* _WHAT YOU ARE ASKED TO DO_:
Quote the lines below from the one containing "What shape and color is the object in front?" to the final line, both ends included; exclude the pictures.

(Items on figure properties)
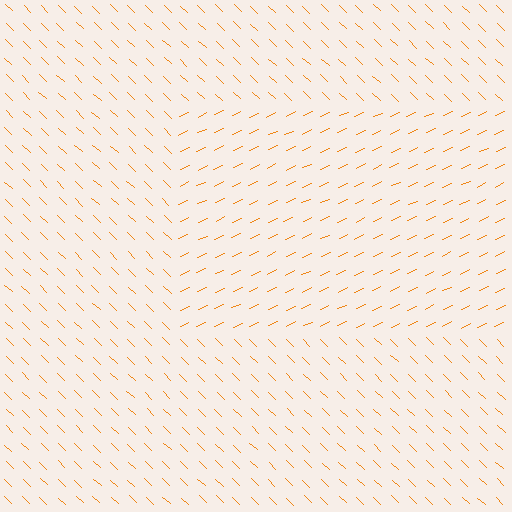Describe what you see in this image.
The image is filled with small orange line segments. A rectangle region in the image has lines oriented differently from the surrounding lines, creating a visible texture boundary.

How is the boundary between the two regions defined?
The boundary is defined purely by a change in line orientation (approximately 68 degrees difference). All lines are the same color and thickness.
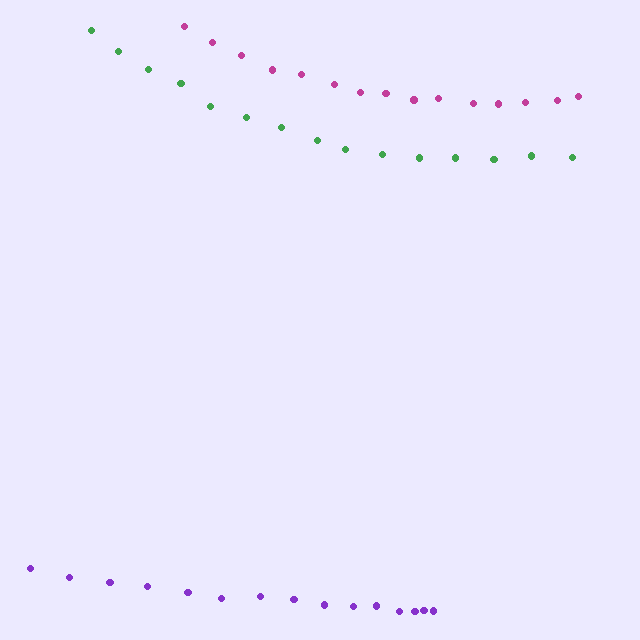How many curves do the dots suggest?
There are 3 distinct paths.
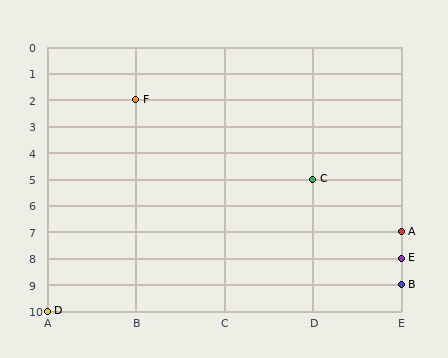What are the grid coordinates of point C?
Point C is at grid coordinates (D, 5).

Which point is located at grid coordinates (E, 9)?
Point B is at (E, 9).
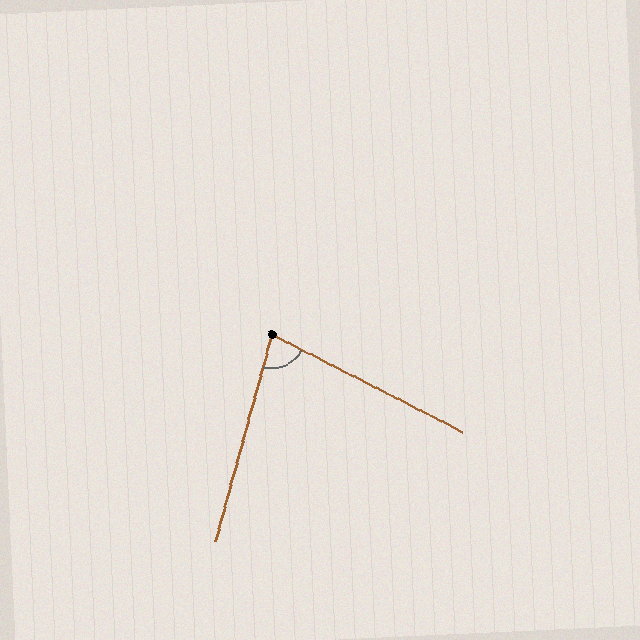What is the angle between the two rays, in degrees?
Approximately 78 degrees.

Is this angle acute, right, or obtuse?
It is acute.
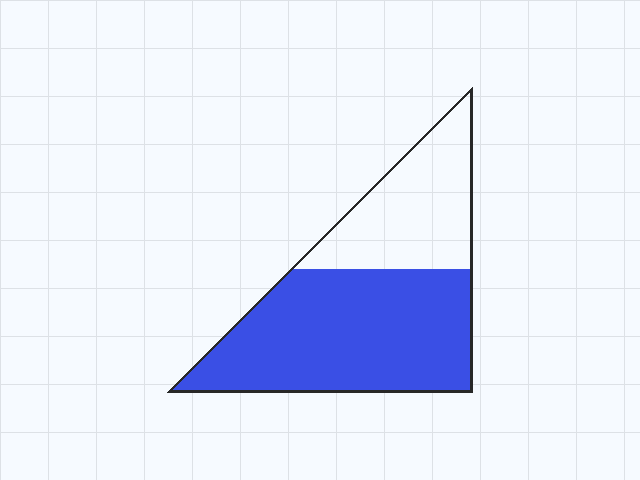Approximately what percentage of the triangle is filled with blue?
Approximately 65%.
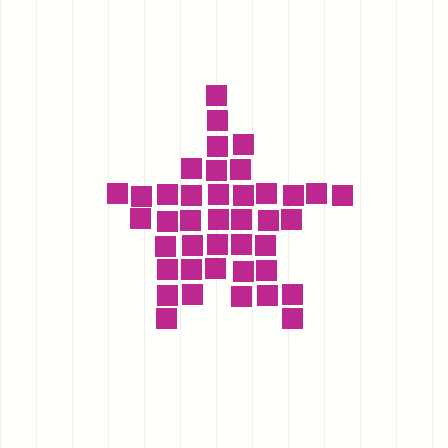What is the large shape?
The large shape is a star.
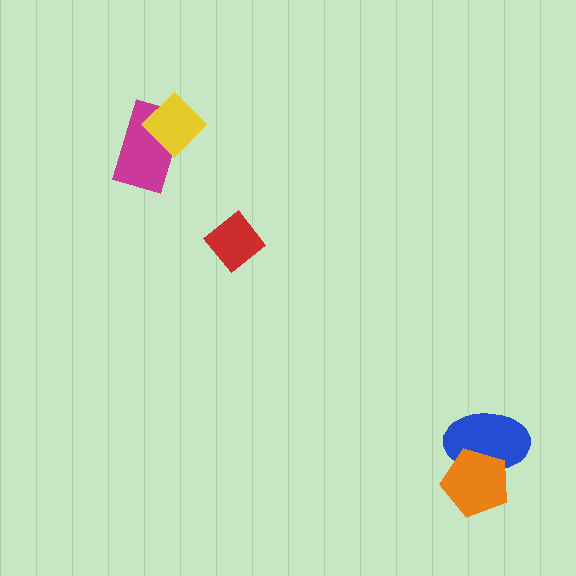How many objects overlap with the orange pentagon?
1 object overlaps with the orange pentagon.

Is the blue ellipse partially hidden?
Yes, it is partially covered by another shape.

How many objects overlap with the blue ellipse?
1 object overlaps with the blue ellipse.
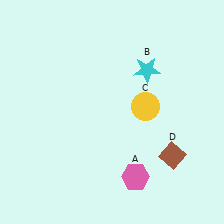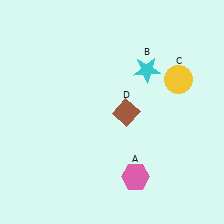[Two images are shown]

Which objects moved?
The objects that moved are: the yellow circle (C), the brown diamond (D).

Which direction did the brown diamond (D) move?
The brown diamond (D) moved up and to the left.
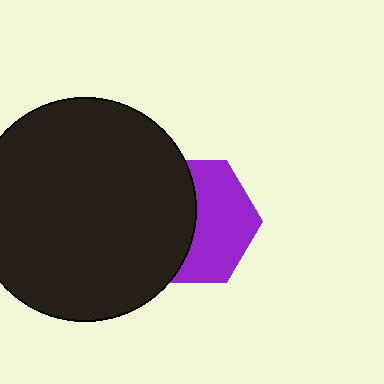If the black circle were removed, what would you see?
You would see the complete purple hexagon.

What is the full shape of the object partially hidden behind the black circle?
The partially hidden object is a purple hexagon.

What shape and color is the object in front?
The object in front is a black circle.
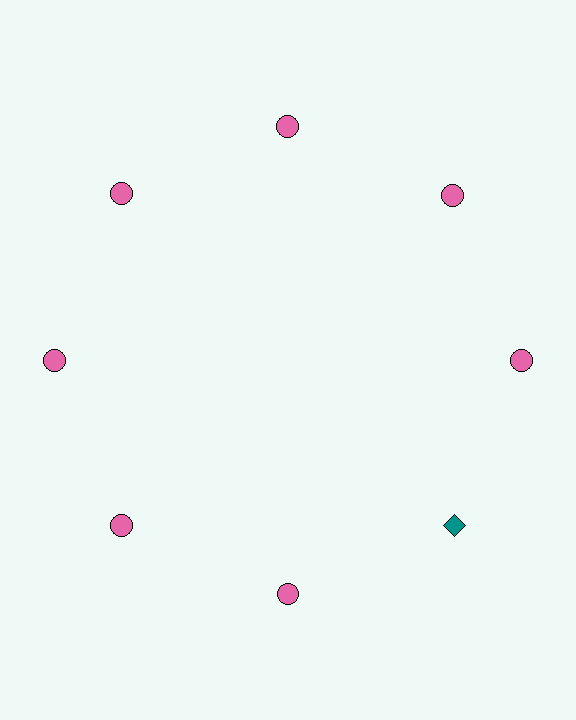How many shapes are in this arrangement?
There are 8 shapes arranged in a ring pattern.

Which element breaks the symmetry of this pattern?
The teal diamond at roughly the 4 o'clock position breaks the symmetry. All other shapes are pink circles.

* _RESPONSE_:
What shape and color is the object in front?
The object in front is a black circle.
How many shapes are in this arrangement?
There are 8 shapes arranged in a ring pattern.

Which element breaks the symmetry of this pattern?
The teal diamond at roughly the 4 o'clock position breaks the symmetry. All other shapes are pink circles.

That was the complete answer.